BEGIN Given information

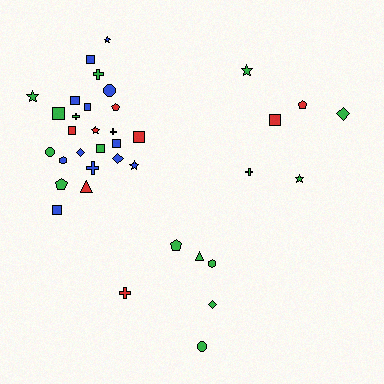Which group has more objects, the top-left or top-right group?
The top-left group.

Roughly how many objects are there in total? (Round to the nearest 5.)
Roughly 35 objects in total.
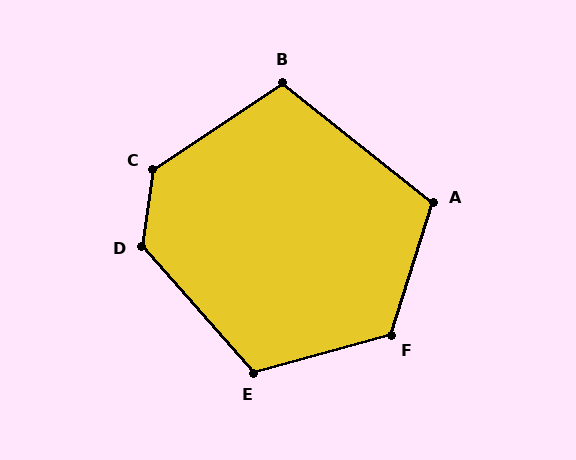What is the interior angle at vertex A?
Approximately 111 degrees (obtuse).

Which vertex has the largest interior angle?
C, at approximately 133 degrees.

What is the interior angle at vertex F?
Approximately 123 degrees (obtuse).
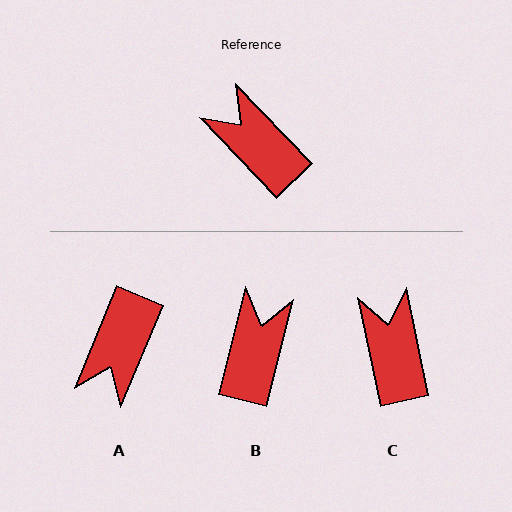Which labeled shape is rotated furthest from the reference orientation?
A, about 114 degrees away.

END Given information
BEGIN Given information

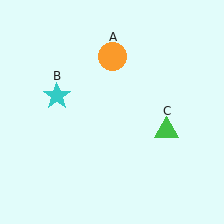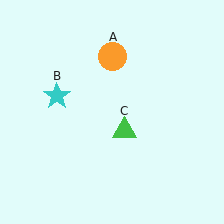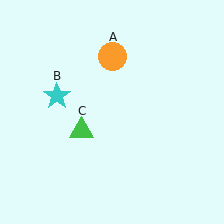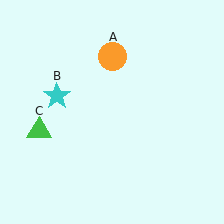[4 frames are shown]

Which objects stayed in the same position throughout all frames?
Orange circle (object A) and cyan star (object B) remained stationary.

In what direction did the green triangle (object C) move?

END Given information
BEGIN Given information

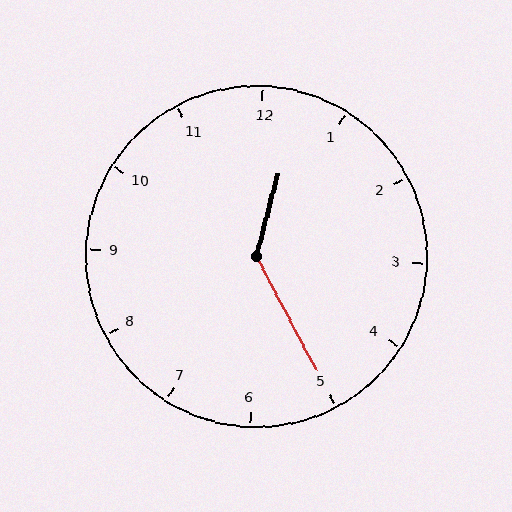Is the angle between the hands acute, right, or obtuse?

END Given information

- **Stated task**
Repeat exactly, and only, the entries from the line with "[4 frames are shown]" through the line with "In what direction". Pictures are skipped.

- **Complete response**
[4 frames are shown]

Which objects stayed in the same position throughout all frames?
Orange circle (object A) and cyan star (object B) remained stationary.

In what direction did the green triangle (object C) move?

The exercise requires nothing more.